**STATED GOAL**
Quote verbatim every line from the line containing "Is the brown square below the pink square?" to the line containing "Is the blue", inclusive of both, and no other line.

** Start of DATA SECTION **

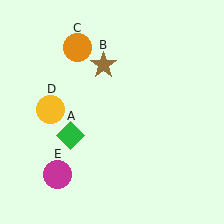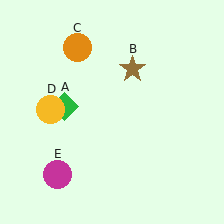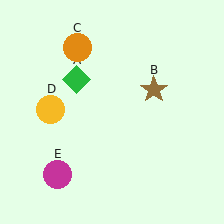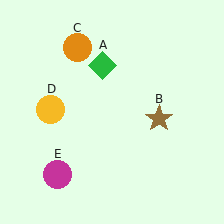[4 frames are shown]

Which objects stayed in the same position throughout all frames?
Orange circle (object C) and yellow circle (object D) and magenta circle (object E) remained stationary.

** End of DATA SECTION **
** Start of DATA SECTION **

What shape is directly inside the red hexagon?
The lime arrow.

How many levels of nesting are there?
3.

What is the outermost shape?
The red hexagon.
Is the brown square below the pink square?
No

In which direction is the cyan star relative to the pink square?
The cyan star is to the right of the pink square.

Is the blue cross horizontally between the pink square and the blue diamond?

** End of DATA SECTION **

**SOLUTION TO THE EXERCISE**
Is the brown square below the pink square?
No

In which direction is the cyan star relative to the pink square?
The cyan star is to the right of the pink square.

Is the blue cross horizontally between the pink square and the blue diamond?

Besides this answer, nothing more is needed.